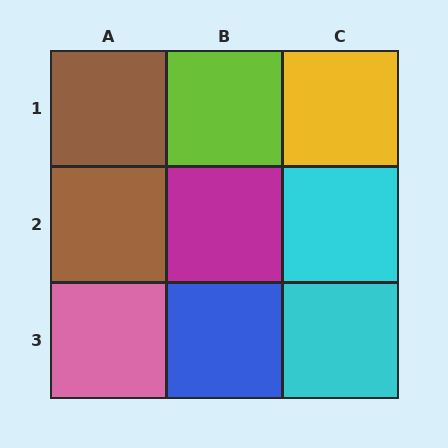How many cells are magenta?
1 cell is magenta.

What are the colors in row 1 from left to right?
Brown, lime, yellow.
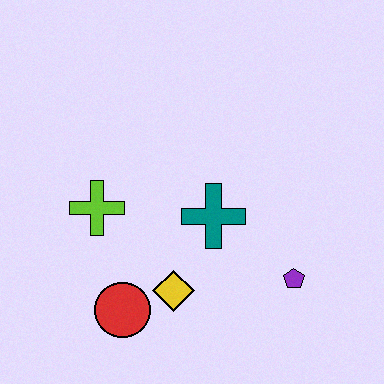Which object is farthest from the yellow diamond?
The purple pentagon is farthest from the yellow diamond.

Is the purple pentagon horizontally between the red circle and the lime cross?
No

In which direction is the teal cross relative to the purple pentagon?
The teal cross is to the left of the purple pentagon.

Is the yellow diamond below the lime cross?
Yes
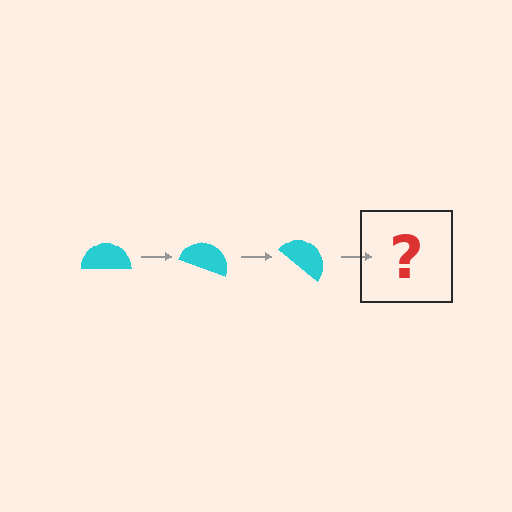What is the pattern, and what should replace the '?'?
The pattern is that the semicircle rotates 20 degrees clockwise each step. The '?' should be a cyan semicircle rotated 60 degrees clockwise.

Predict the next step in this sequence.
The next step is a cyan semicircle rotated 60 degrees clockwise.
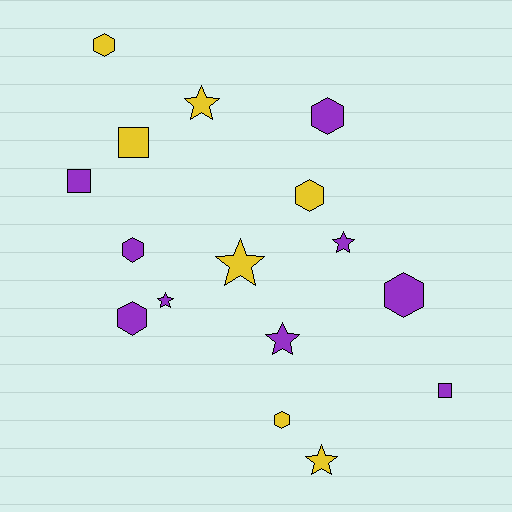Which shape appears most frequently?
Hexagon, with 7 objects.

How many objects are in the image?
+ + + + +
Exercise instructions
Give back the whole listing exactly as written. Do not include any picture.

Result below
How many cells are magenta?
1 cell is magenta.

What are the colors in row 1 from left to right?
Brown, lime, yellow.
Which object is farthest from the yellow diamond?
The purple pentagon is farthest from the yellow diamond.

Is the purple pentagon horizontally between the red circle and the lime cross?
No

In which direction is the teal cross relative to the purple pentagon?
The teal cross is to the left of the purple pentagon.

Is the yellow diamond below the lime cross?
Yes
What is the pattern, and what should replace the '?'?
The pattern is that the semicircle rotates 20 degrees clockwise each step. The '?' should be a cyan semicircle rotated 60 degrees clockwise.

Predict the next step in this sequence.
The next step is a cyan semicircle rotated 60 degrees clockwise.
Which shape appears most frequently?
Hexagon, with 7 objects.

How many objects are in the image?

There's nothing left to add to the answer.